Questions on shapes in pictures

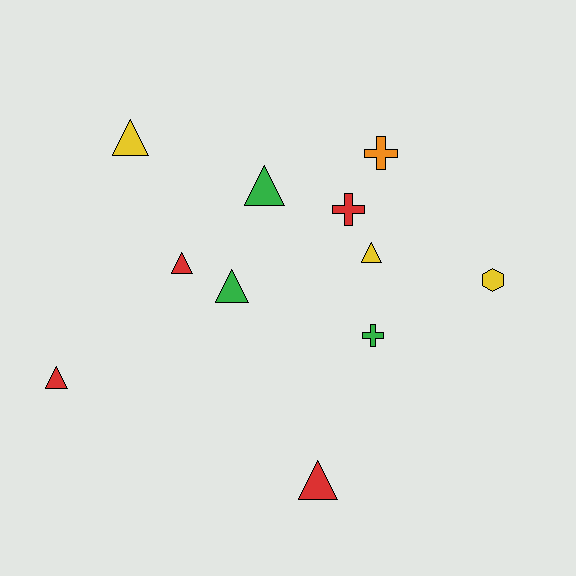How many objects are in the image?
There are 11 objects.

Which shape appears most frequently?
Triangle, with 7 objects.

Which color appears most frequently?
Red, with 4 objects.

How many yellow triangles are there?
There are 2 yellow triangles.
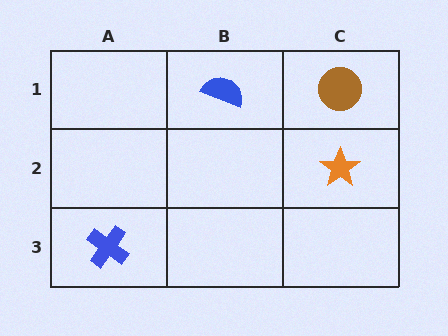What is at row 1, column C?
A brown circle.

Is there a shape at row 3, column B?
No, that cell is empty.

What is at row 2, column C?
An orange star.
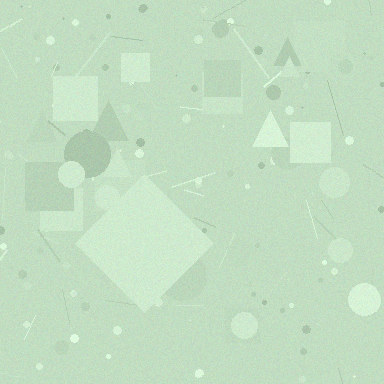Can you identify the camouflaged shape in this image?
The camouflaged shape is a diamond.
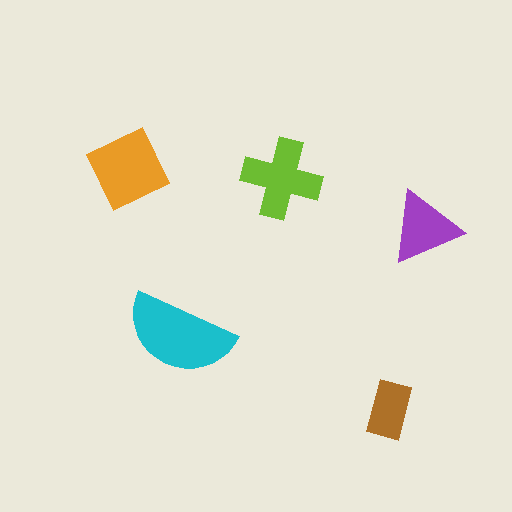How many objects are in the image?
There are 5 objects in the image.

[Exercise task]
All the records above need to be given again word for word. Skip the pictures.

[Correct answer]
How many objects are in the image?
There are 11 objects.

Which shape appears most frequently?
Triangle, with 7 objects.

Which color appears most frequently?
Red, with 4 objects.

How many yellow triangles are there?
There are 2 yellow triangles.
What is at row 1, column C?
A brown circle.

Is there a shape at row 3, column B?
No, that cell is empty.

What is at row 2, column C?
An orange star.
Can you identify the camouflaged shape in this image?
The camouflaged shape is a diamond.
How many objects are in the image?
There are 5 objects in the image.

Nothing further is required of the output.